* start Provided information *
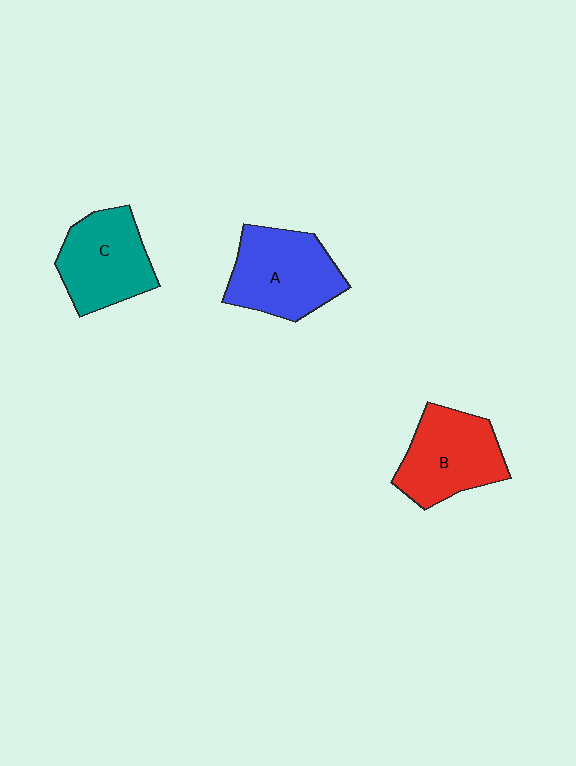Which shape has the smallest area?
Shape C (teal).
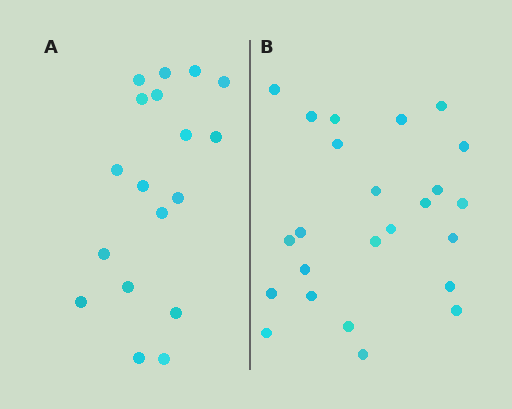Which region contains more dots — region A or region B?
Region B (the right region) has more dots.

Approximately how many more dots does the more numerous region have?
Region B has about 6 more dots than region A.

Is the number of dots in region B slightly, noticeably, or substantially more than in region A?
Region B has noticeably more, but not dramatically so. The ratio is roughly 1.3 to 1.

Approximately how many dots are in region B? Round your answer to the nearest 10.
About 20 dots. (The exact count is 24, which rounds to 20.)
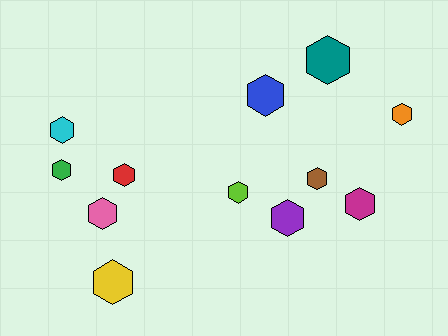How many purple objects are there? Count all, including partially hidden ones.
There is 1 purple object.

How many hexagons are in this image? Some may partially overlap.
There are 12 hexagons.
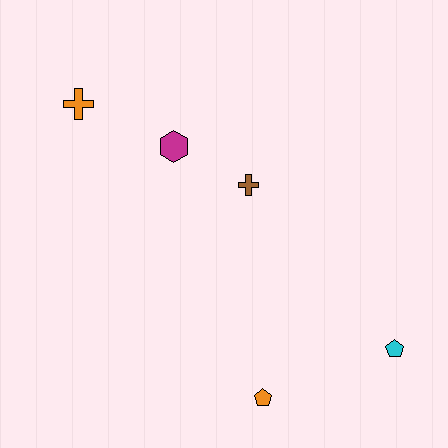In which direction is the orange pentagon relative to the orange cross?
The orange pentagon is below the orange cross.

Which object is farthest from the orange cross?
The cyan pentagon is farthest from the orange cross.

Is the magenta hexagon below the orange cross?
Yes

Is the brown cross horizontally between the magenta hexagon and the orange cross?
No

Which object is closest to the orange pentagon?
The cyan pentagon is closest to the orange pentagon.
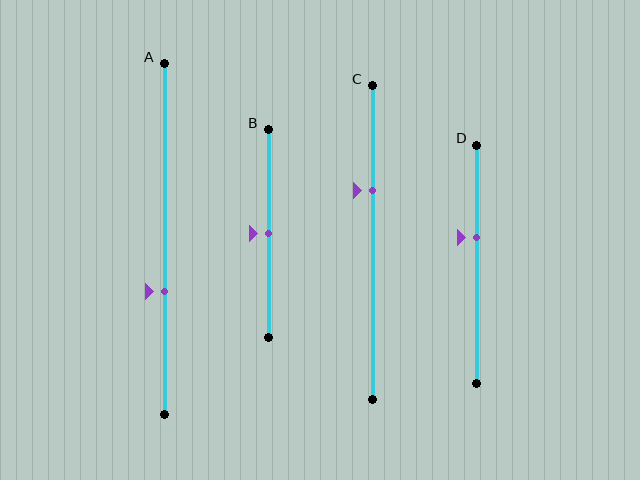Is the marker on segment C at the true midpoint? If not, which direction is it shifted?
No, the marker on segment C is shifted upward by about 17% of the segment length.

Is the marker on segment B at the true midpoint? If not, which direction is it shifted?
Yes, the marker on segment B is at the true midpoint.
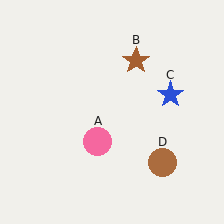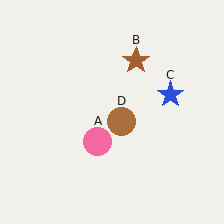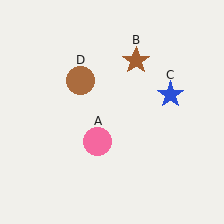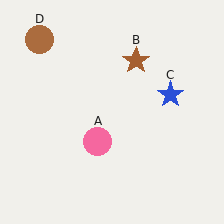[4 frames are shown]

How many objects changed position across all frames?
1 object changed position: brown circle (object D).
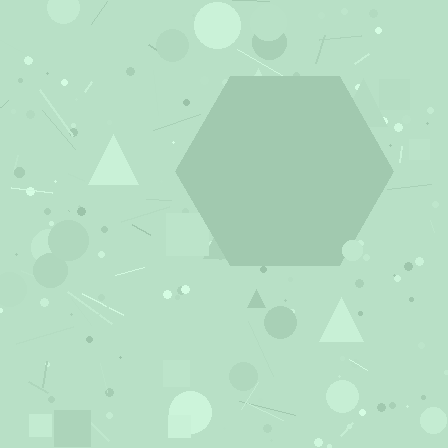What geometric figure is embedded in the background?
A hexagon is embedded in the background.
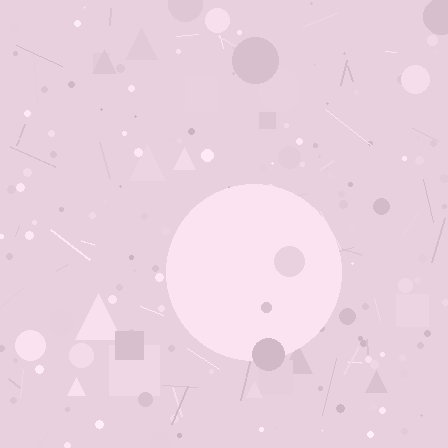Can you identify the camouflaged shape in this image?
The camouflaged shape is a circle.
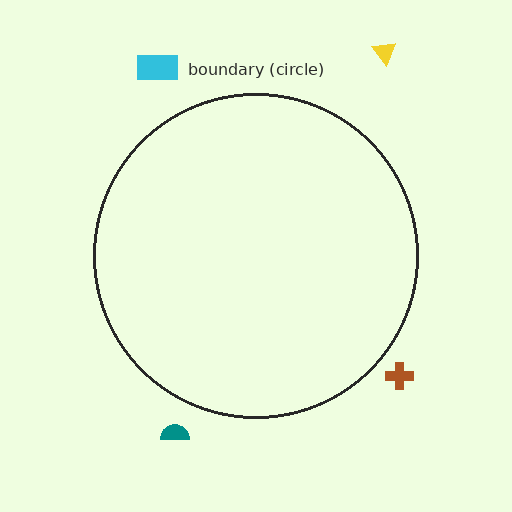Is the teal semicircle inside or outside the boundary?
Outside.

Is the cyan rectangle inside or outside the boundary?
Outside.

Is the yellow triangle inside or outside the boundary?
Outside.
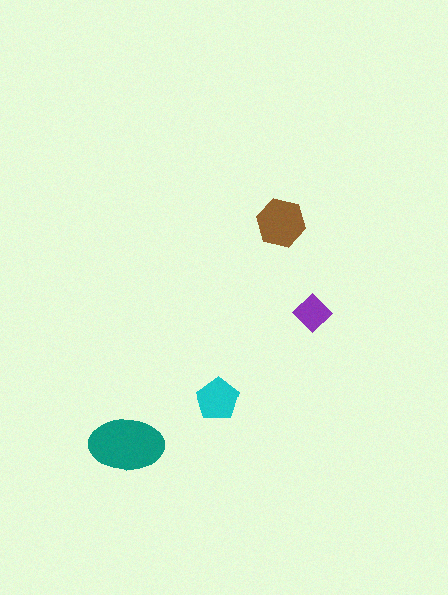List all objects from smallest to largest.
The purple diamond, the cyan pentagon, the brown hexagon, the teal ellipse.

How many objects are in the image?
There are 4 objects in the image.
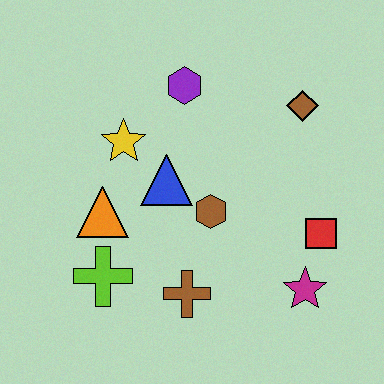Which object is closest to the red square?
The magenta star is closest to the red square.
* end Provided information *
Set task: Leave out the pictures and output every record above precisely as given.

Solution below:
Which shape has the smallest area?
Shape C (teal).
Which region contains more dots — region A or region B?
Region B (the right region) has more dots.

Approximately how many more dots does the more numerous region have?
Region B has about 6 more dots than region A.

Is the number of dots in region B slightly, noticeably, or substantially more than in region A?
Region B has noticeably more, but not dramatically so. The ratio is roughly 1.3 to 1.

Approximately how many dots are in region B? Round your answer to the nearest 10.
About 20 dots. (The exact count is 24, which rounds to 20.)
How many purple objects are there? Count all, including partially hidden ones.
There is 1 purple object.

How many hexagons are in this image? Some may partially overlap.
There are 12 hexagons.
In which direction is the orange pentagon relative to the orange cross?
The orange pentagon is below the orange cross.

Which object is farthest from the orange cross?
The cyan pentagon is farthest from the orange cross.

Is the magenta hexagon below the orange cross?
Yes

Is the brown cross horizontally between the magenta hexagon and the orange cross?
No

Which object is closest to the orange pentagon?
The cyan pentagon is closest to the orange pentagon.
Is the marker on segment C at the true midpoint? If not, which direction is it shifted?
No, the marker on segment C is shifted upward by about 17% of the segment length.

Is the marker on segment B at the true midpoint? If not, which direction is it shifted?
Yes, the marker on segment B is at the true midpoint.
[4 frames are shown]

How many objects changed position across all frames?
1 object changed position: brown circle (object D).
What geometric figure is embedded in the background?
A hexagon is embedded in the background.
Can you identify the camouflaged shape in this image?
The camouflaged shape is a circle.
Is the teal semicircle inside or outside the boundary?
Outside.

Is the cyan rectangle inside or outside the boundary?
Outside.

Is the yellow triangle inside or outside the boundary?
Outside.
List all objects from smallest to largest.
The purple diamond, the cyan pentagon, the brown hexagon, the teal ellipse.

How many objects are in the image?
There are 4 objects in the image.
Which object is closest to the red square?
The magenta star is closest to the red square.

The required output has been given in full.